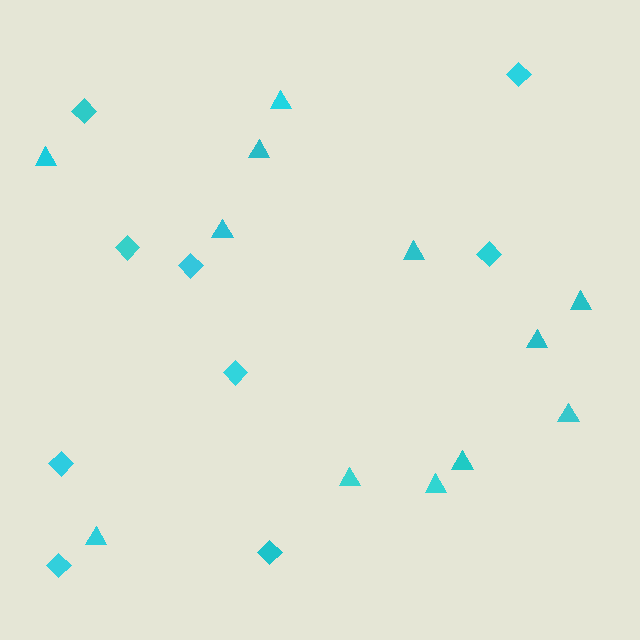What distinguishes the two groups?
There are 2 groups: one group of triangles (12) and one group of diamonds (9).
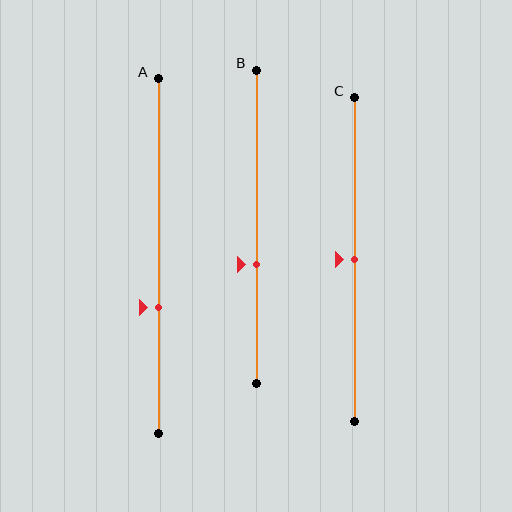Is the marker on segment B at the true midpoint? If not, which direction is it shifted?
No, the marker on segment B is shifted downward by about 12% of the segment length.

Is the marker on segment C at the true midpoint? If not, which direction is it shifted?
Yes, the marker on segment C is at the true midpoint.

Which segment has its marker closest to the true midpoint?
Segment C has its marker closest to the true midpoint.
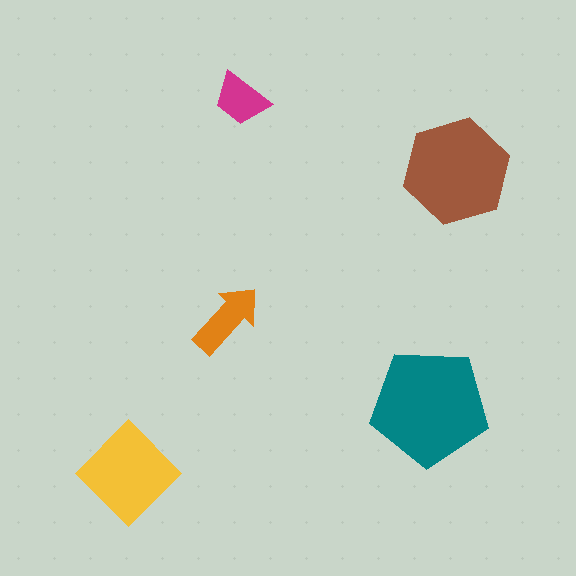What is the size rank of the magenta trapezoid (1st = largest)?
5th.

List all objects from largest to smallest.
The teal pentagon, the brown hexagon, the yellow diamond, the orange arrow, the magenta trapezoid.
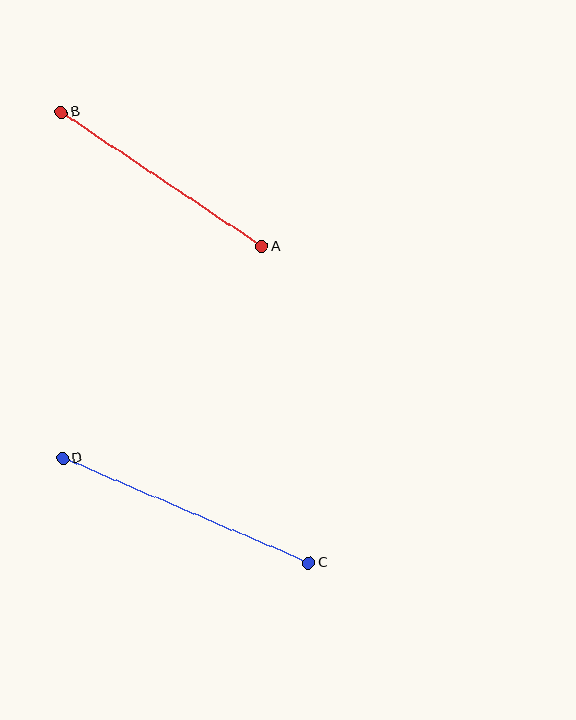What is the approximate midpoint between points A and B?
The midpoint is at approximately (161, 179) pixels.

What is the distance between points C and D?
The distance is approximately 268 pixels.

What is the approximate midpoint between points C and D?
The midpoint is at approximately (186, 511) pixels.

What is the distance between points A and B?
The distance is approximately 241 pixels.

> What is asked:
Copy out exactly the lines between the line containing "Which segment has" and the end of the entries, including both, and leave the pictures behind.

> Output of the exercise:
Which segment has its marker closest to the true midpoint?
Segment C has its marker closest to the true midpoint.
What is the size rank of the magenta trapezoid (1st = largest)?
5th.

List all objects from largest to smallest.
The teal pentagon, the brown hexagon, the yellow diamond, the orange arrow, the magenta trapezoid.
What is the approximate midpoint between points A and B?
The midpoint is at approximately (161, 179) pixels.

What is the distance between points C and D?
The distance is approximately 268 pixels.

What is the approximate midpoint between points C and D?
The midpoint is at approximately (186, 511) pixels.

What is the distance between points A and B?
The distance is approximately 241 pixels.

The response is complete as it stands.